Repeat verbatim each line from the line with "Is the teal" to the end of the entries. Pictures do not belong in the copy.

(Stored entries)
:::

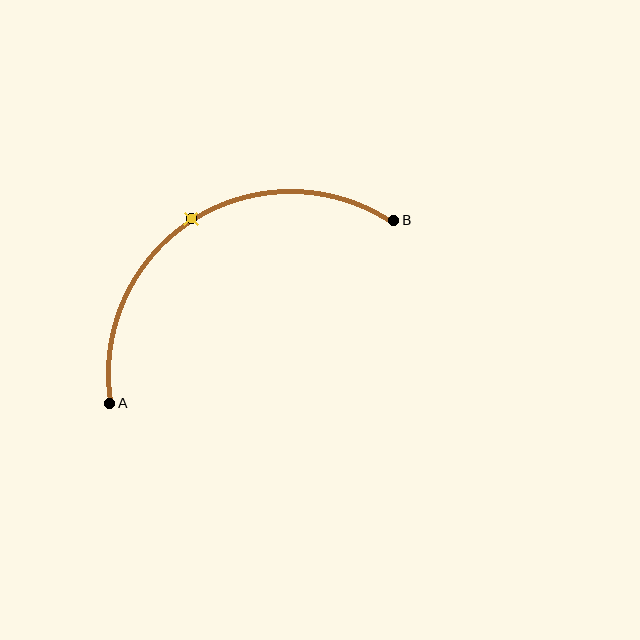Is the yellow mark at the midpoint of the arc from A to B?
Yes. The yellow mark lies on the arc at equal arc-length from both A and B — it is the arc midpoint.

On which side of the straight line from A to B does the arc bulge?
The arc bulges above the straight line connecting A and B.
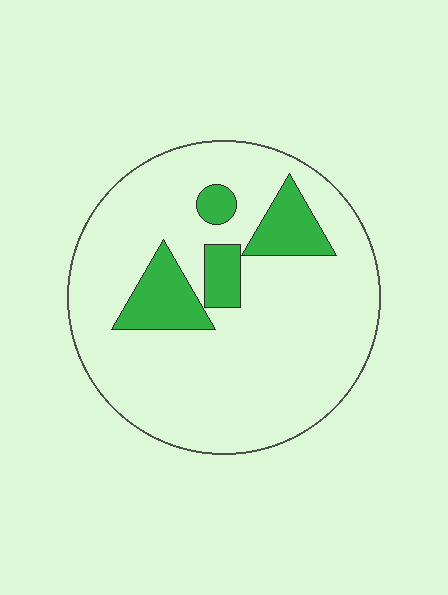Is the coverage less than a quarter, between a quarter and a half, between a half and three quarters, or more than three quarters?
Less than a quarter.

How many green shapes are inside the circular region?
4.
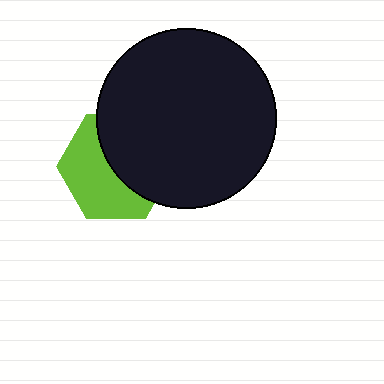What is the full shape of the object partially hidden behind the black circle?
The partially hidden object is a lime hexagon.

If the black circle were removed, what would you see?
You would see the complete lime hexagon.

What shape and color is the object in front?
The object in front is a black circle.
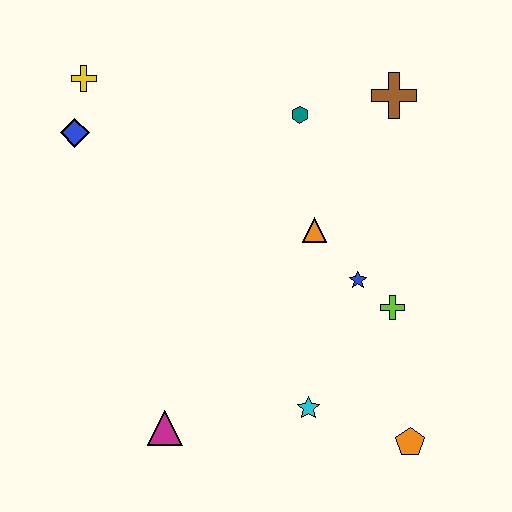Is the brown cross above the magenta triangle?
Yes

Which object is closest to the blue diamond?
The yellow cross is closest to the blue diamond.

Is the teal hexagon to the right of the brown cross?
No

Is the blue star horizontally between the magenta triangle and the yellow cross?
No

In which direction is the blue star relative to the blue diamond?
The blue star is to the right of the blue diamond.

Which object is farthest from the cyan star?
The yellow cross is farthest from the cyan star.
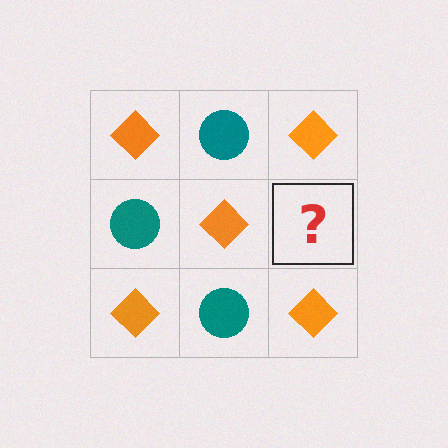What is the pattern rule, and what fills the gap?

:::

◆ **Reply**:
Is the teal hexagon to the right of the brown cross?
No

Is the blue star horizontally between the magenta triangle and the yellow cross?
No

In which direction is the blue star relative to the blue diamond?
The blue star is to the right of the blue diamond.

Which object is farthest from the cyan star?
The yellow cross is farthest from the cyan star.
What is the pattern rule, and what fills the gap?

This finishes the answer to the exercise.